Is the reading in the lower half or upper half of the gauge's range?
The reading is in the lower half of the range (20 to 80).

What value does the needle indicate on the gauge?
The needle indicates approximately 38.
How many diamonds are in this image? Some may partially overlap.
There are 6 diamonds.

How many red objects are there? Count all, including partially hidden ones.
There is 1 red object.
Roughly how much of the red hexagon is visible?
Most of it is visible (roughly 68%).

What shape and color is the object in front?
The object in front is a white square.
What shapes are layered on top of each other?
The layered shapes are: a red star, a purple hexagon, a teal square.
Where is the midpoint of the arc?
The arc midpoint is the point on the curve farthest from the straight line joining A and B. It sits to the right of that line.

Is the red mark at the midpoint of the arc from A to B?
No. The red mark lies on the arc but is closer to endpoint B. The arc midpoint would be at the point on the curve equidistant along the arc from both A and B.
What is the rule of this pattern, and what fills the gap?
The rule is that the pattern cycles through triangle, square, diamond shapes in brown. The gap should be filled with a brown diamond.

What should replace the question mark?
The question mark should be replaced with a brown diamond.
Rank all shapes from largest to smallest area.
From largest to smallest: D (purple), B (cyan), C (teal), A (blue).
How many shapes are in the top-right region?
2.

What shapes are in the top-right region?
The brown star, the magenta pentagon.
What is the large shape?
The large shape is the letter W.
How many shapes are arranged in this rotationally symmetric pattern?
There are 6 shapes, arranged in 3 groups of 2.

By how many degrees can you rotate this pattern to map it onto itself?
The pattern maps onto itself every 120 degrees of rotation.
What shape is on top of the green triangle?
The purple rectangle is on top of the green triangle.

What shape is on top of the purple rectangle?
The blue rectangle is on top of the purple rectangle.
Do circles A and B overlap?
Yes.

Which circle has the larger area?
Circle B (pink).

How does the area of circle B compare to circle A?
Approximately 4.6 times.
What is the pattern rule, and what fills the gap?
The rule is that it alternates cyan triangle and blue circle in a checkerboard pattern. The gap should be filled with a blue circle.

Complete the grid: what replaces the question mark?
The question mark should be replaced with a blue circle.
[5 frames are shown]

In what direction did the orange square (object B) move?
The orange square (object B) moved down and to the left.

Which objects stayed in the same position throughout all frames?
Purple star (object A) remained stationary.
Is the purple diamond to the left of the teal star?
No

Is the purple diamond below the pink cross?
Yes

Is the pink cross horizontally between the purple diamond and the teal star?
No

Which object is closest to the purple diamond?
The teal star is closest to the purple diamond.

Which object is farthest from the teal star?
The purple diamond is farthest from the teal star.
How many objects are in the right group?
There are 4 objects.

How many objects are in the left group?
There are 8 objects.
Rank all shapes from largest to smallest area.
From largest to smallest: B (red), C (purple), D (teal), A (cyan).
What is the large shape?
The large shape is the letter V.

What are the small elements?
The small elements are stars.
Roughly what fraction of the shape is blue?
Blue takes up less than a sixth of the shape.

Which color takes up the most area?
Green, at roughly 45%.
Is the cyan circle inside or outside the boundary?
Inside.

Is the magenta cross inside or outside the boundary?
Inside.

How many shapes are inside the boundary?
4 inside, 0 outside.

########

▶ [WRITTEN INSTRUCTION]: Exactly reproduce every line of the data above.

▶ [SOLUTION TO THIS EXERCISE]:
Is the reading in the lower half or upper half of the gauge's range?
The reading is in the lower half of the range (20 to 80).

What value does the needle indicate on the gauge?
The needle indicates approximately 38.
How many diamonds are in this image? Some may partially overlap.
There are 6 diamonds.

How many red objects are there? Count all, including partially hidden ones.
There is 1 red object.
Roughly how much of the red hexagon is visible?
Most of it is visible (roughly 68%).

What shape and color is the object in front?
The object in front is a white square.
What shapes are layered on top of each other?
The layered shapes are: a red star, a purple hexagon, a teal square.
Where is the midpoint of the arc?
The arc midpoint is the point on the curve farthest from the straight line joining A and B. It sits to the right of that line.

Is the red mark at the midpoint of the arc from A to B?
No. The red mark lies on the arc but is closer to endpoint B. The arc midpoint would be at the point on the curve equidistant along the arc from both A and B.
What is the rule of this pattern, and what fills the gap?
The rule is that the pattern cycles through triangle, square, diamond shapes in brown. The gap should be filled with a brown diamond.

What should replace the question mark?
The question mark should be replaced with a brown diamond.
Rank all shapes from largest to smallest area.
From largest to smallest: D (purple), B (cyan), C (teal), A (blue).
How many shapes are in the top-right region?
2.

What shapes are in the top-right region?
The brown star, the magenta pentagon.
What is the large shape?
The large shape is the letter W.
How many shapes are arranged in this rotationally symmetric pattern?
There are 6 shapes, arranged in 3 groups of 2.

By how many degrees can you rotate this pattern to map it onto itself?
The pattern maps onto itself every 120 degrees of rotation.
What shape is on top of the green triangle?
The purple rectangle is on top of the green triangle.

What shape is on top of the purple rectangle?
The blue rectangle is on top of the purple rectangle.
Do circles A and B overlap?
Yes.

Which circle has the larger area?
Circle B (pink).

How does the area of circle B compare to circle A?
Approximately 4.6 times.
What is the pattern rule, and what fills the gap?
The rule is that it alternates cyan triangle and blue circle in a checkerboard pattern. The gap should be filled with a blue circle.

Complete the grid: what replaces the question mark?
The question mark should be replaced with a blue circle.
[5 frames are shown]

In what direction did the orange square (object B) move?
The orange square (object B) moved down and to the left.

Which objects stayed in the same position throughout all frames?
Purple star (object A) remained stationary.
Is the purple diamond to the left of the teal star?
No

Is the purple diamond below the pink cross?
Yes

Is the pink cross horizontally between the purple diamond and the teal star?
No

Which object is closest to the purple diamond?
The teal star is closest to the purple diamond.

Which object is farthest from the teal star?
The purple diamond is farthest from the teal star.
How many objects are in the right group?
There are 4 objects.

How many objects are in the left group?
There are 8 objects.
Rank all shapes from largest to smallest area.
From largest to smallest: B (red), C (purple), D (teal), A (cyan).
What is the large shape?
The large shape is the letter V.

What are the small elements?
The small elements are stars.
Roughly what fraction of the shape is blue?
Blue takes up less than a sixth of the shape.

Which color takes up the most area?
Green, at roughly 45%.
Is the cyan circle inside or outside the boundary?
Inside.

Is the magenta cross inside or outside the boundary?
Inside.

How many shapes are inside the boundary?
4 inside, 0 outside.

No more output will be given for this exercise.